- RECORDS:

#####

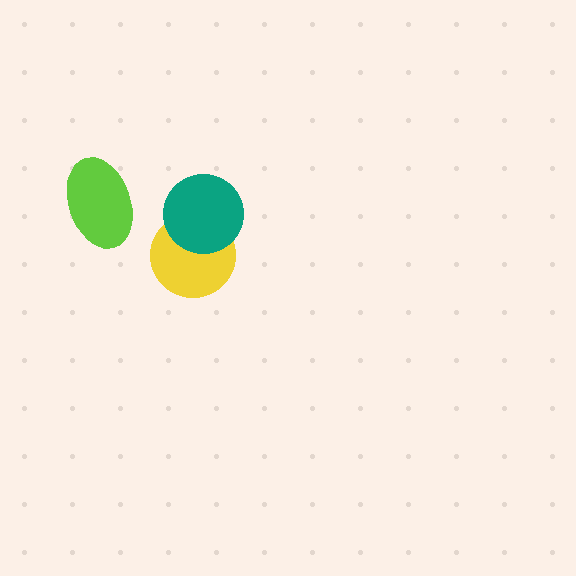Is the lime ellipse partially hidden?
No, no other shape covers it.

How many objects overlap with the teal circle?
1 object overlaps with the teal circle.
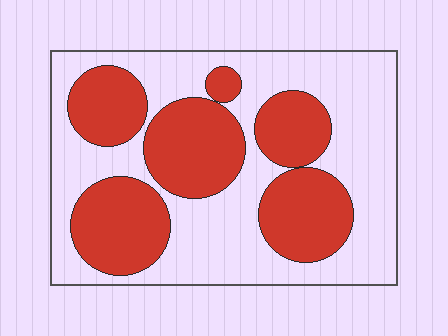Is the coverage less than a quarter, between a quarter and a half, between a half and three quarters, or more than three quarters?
Between a quarter and a half.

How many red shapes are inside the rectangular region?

#####

- WHAT YOU ARE ASKED TO DO:
Transcribe the full listing above exactly, with the images removed.

- OUTPUT BELOW:
Is the lime ellipse partially hidden?
No, no other shape covers it.

How many objects overlap with the teal circle?
1 object overlaps with the teal circle.
Is the coverage less than a quarter, between a quarter and a half, between a half and three quarters, or more than three quarters?
Between a quarter and a half.

How many red shapes are inside the rectangular region?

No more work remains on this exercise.